### RAW RECORDS:

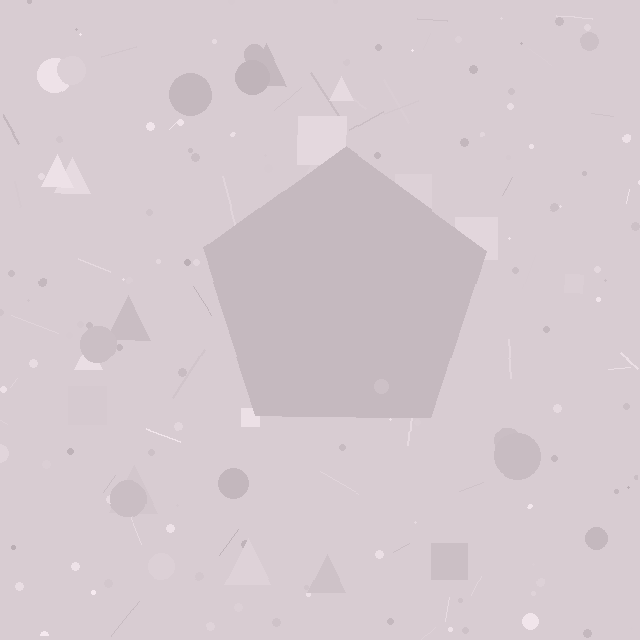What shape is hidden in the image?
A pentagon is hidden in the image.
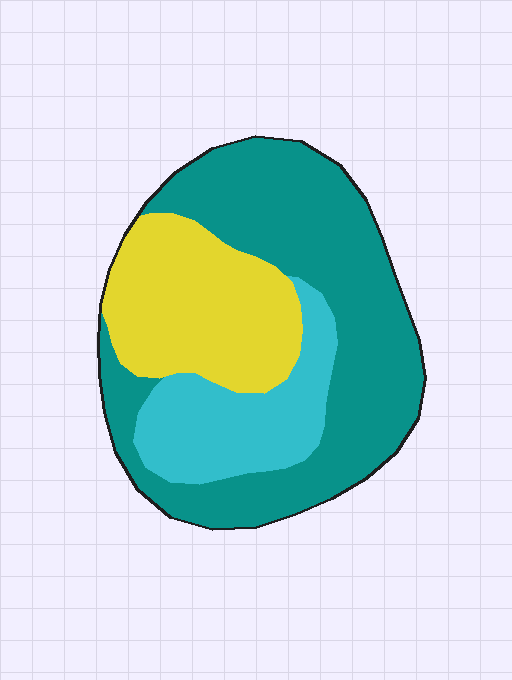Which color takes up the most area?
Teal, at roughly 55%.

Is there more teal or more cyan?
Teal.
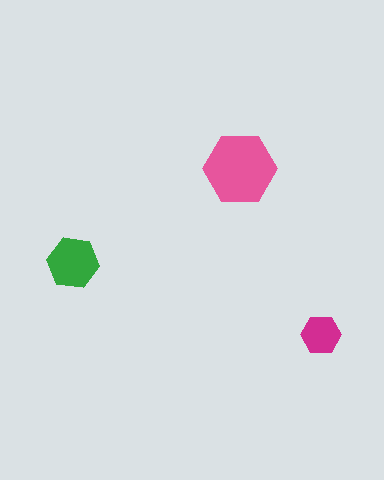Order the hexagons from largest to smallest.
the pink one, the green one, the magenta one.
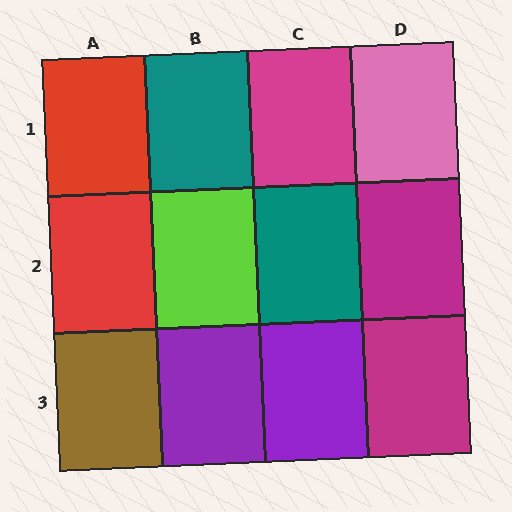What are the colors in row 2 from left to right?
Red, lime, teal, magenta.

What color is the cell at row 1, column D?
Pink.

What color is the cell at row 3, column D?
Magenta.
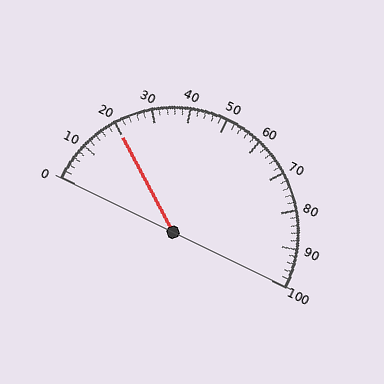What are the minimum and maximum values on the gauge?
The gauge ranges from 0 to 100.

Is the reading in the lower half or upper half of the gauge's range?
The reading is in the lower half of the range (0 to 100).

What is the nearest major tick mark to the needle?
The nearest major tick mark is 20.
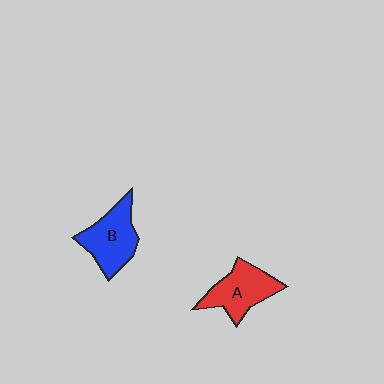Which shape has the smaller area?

### TASK DESCRIPTION:
Without the pictures, retype the whole of the material above exactly.

### OUTPUT FOR THIS EXERCISE:
What shape is hidden in the image?
A pentagon is hidden in the image.
Which color takes up the most area?
Teal, at roughly 55%.

Is there more teal or more cyan?
Teal.
Order the hexagons from largest to smallest.
the pink one, the green one, the magenta one.
What are the colors in row 2 from left to right?
Red, lime, teal, magenta.

What color is the cell at row 1, column D?
Pink.

What color is the cell at row 3, column D?
Magenta.
What are the minimum and maximum values on the gauge?
The gauge ranges from 0 to 100.

Is the reading in the lower half or upper half of the gauge's range?
The reading is in the lower half of the range (0 to 100).

What is the nearest major tick mark to the needle?
The nearest major tick mark is 20.
Which shape has the smaller area?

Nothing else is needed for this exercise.